___ Supplied material ___

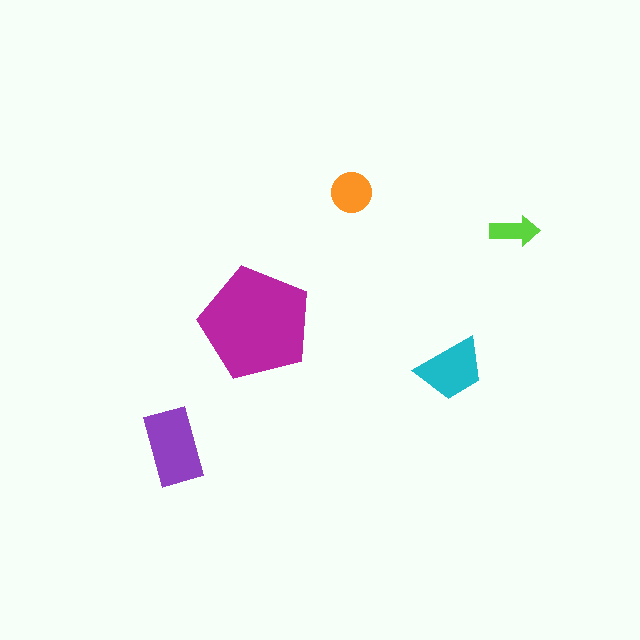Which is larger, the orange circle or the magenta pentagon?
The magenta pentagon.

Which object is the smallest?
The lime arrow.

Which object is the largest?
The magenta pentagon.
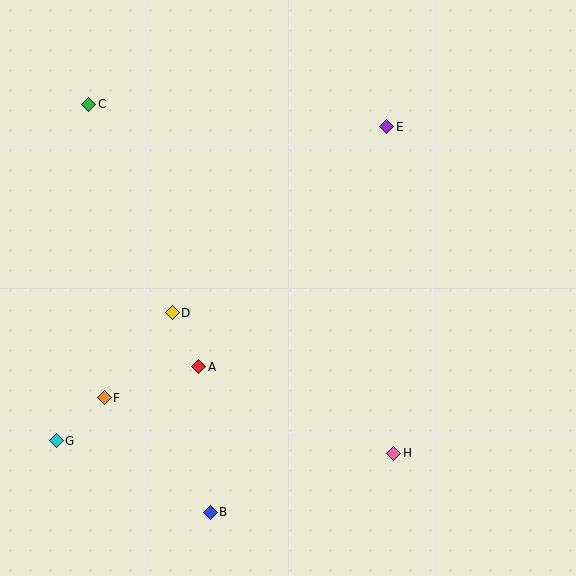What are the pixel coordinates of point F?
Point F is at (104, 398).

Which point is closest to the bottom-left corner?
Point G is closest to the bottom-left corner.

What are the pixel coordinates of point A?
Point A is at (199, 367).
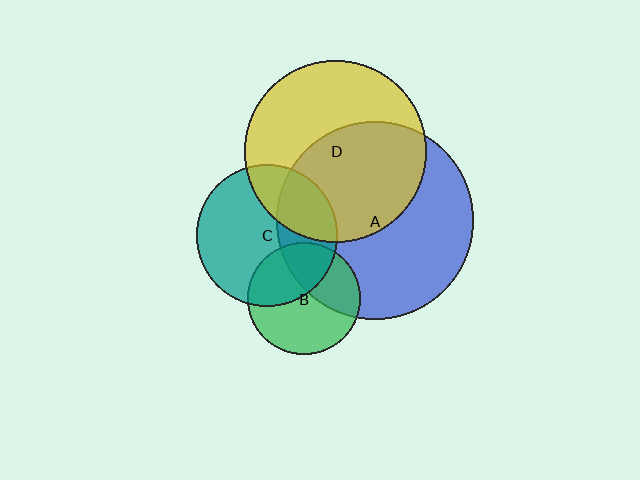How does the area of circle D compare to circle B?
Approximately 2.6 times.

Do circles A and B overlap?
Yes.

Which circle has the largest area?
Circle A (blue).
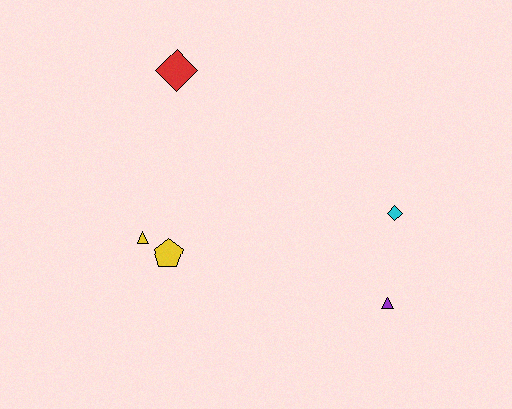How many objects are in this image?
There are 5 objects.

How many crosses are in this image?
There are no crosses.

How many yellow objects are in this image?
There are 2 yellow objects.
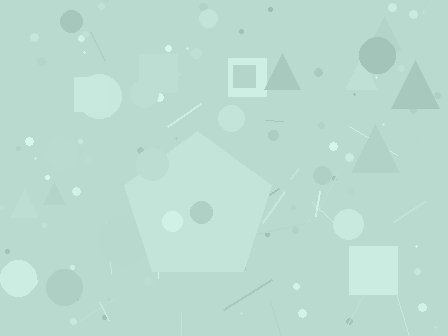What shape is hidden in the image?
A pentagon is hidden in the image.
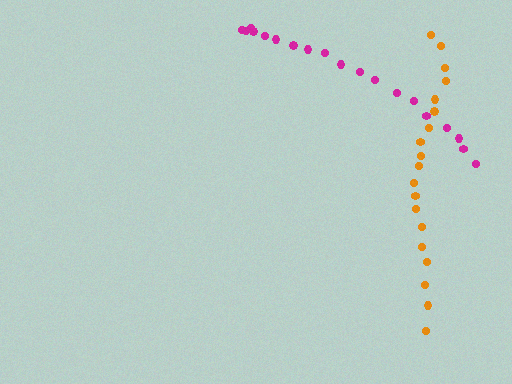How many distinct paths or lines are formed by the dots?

___

#### Your objective
Make an exact reproduction of the listing above, without any pictures.

#### Full solution
Which is larger, the orange circle or the magenta pentagon?
The magenta pentagon.

Which object is the smallest?
The lime arrow.

Which object is the largest?
The magenta pentagon.
What are the pixel coordinates of point F?
Point F is at (104, 398).

Which point is closest to the bottom-left corner?
Point G is closest to the bottom-left corner.

What are the pixel coordinates of point A?
Point A is at (199, 367).
How does the area of circle D compare to circle B?
Approximately 2.6 times.

Do circles A and B overlap?
Yes.

Which circle has the largest area?
Circle A (blue).
How many objects are in this image?
There are 5 objects.

How many crosses are in this image?
There are no crosses.

How many yellow objects are in this image?
There are 2 yellow objects.
What shape is hidden in the image?
A pentagon is hidden in the image.
How many distinct paths or lines are formed by the dots?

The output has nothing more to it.